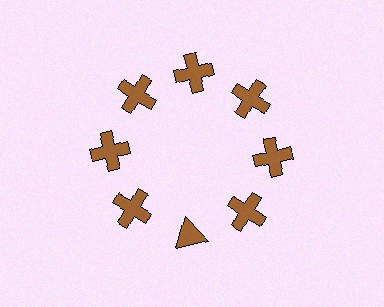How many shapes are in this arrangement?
There are 8 shapes arranged in a ring pattern.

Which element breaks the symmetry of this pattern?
The brown triangle at roughly the 6 o'clock position breaks the symmetry. All other shapes are brown crosses.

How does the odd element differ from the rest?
It has a different shape: triangle instead of cross.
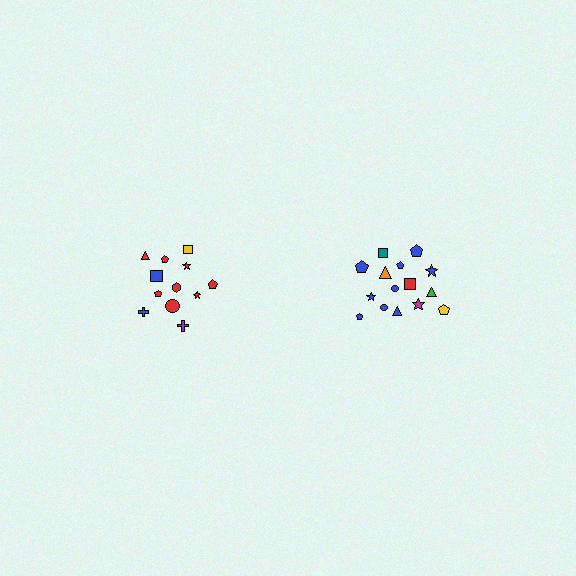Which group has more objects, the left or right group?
The right group.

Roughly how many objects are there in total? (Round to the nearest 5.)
Roughly 25 objects in total.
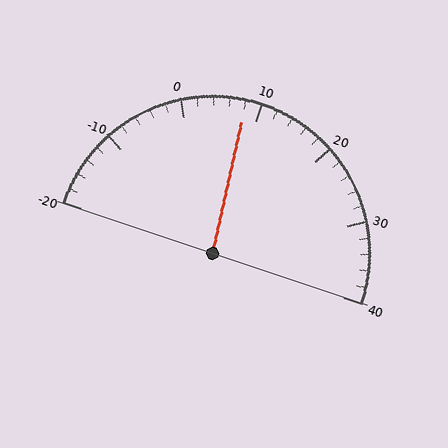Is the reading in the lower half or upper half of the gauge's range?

──────────────────────────────

TASK: Leave out every picture and copy the rest of the records exactly.

SOLUTION FOR THIS EXERCISE:
How many shapes are in this arrangement?
There are 8 shapes arranged in a ring pattern.

Which element breaks the symmetry of this pattern?
The brown triangle at roughly the 6 o'clock position breaks the symmetry. All other shapes are brown crosses.

How does the odd element differ from the rest?
It has a different shape: triangle instead of cross.
Which group has more objects, the left or right group?
The right group.

Roughly how many objects are there in total? (Round to the nearest 5.)
Roughly 25 objects in total.
Is the reading in the lower half or upper half of the gauge's range?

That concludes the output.